» Exercise aim:
Find the line containing "Which pair of". Quote it and every line after it, exactly, through the end; skip pictures.

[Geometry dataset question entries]
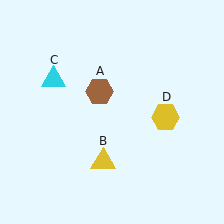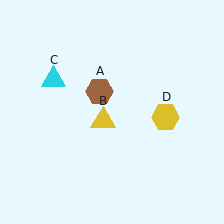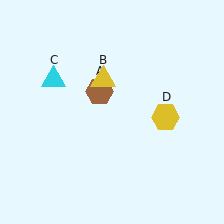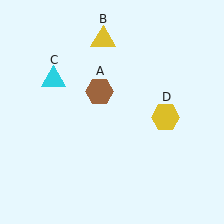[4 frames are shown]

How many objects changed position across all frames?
1 object changed position: yellow triangle (object B).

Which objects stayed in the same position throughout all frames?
Brown hexagon (object A) and cyan triangle (object C) and yellow hexagon (object D) remained stationary.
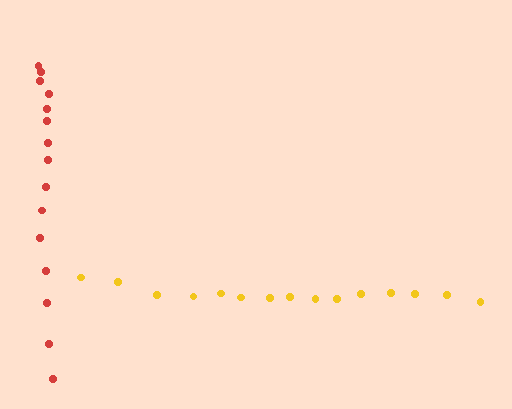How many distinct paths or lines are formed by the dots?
There are 2 distinct paths.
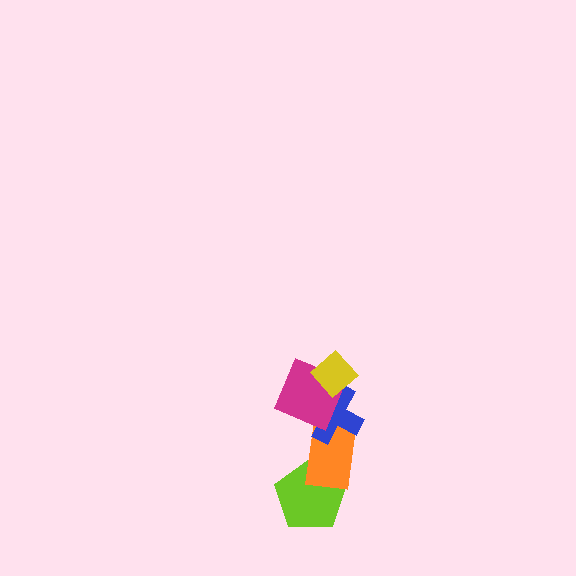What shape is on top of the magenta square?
The yellow diamond is on top of the magenta square.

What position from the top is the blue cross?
The blue cross is 3rd from the top.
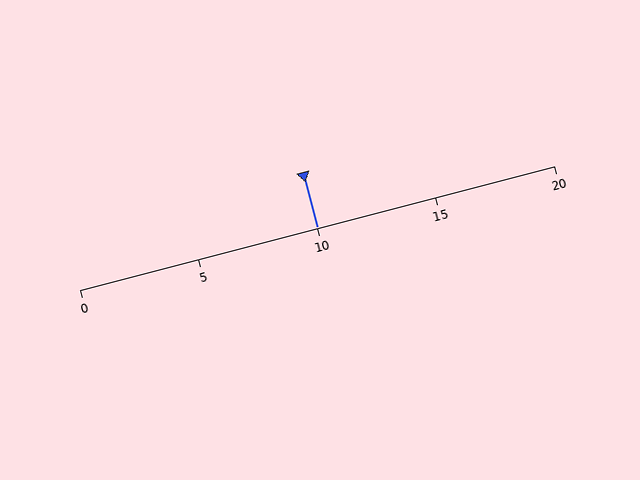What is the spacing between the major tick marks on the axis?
The major ticks are spaced 5 apart.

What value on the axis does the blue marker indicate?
The marker indicates approximately 10.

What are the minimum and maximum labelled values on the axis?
The axis runs from 0 to 20.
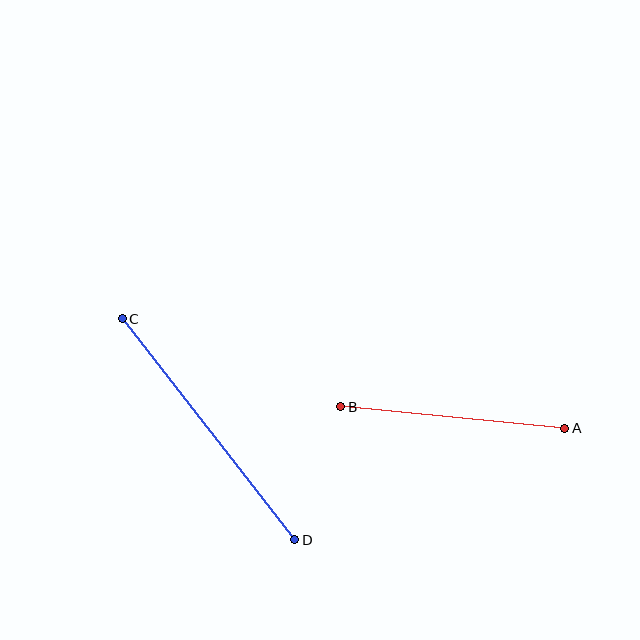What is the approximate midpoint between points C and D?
The midpoint is at approximately (208, 429) pixels.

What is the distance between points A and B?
The distance is approximately 225 pixels.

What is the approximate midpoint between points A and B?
The midpoint is at approximately (453, 418) pixels.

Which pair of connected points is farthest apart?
Points C and D are farthest apart.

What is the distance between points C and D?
The distance is approximately 280 pixels.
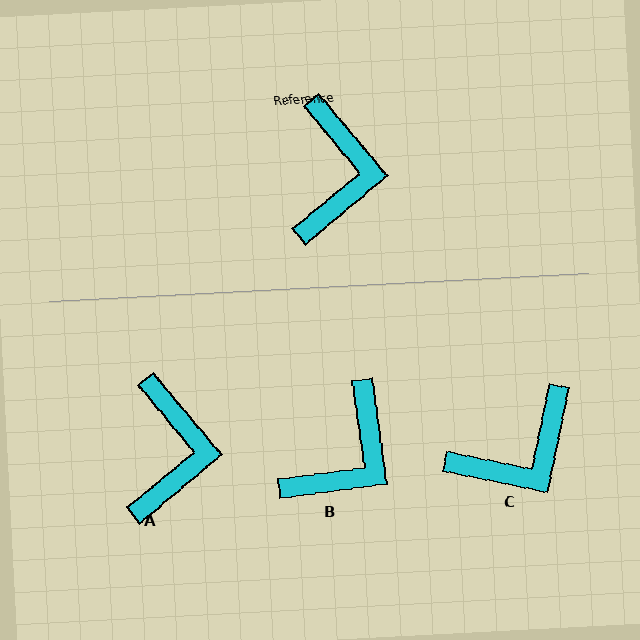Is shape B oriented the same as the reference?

» Full response:
Which pair of connected points is farthest apart?
Points C and D are farthest apart.

What is the distance between points C and D?
The distance is approximately 280 pixels.
Is shape B oriented the same as the reference?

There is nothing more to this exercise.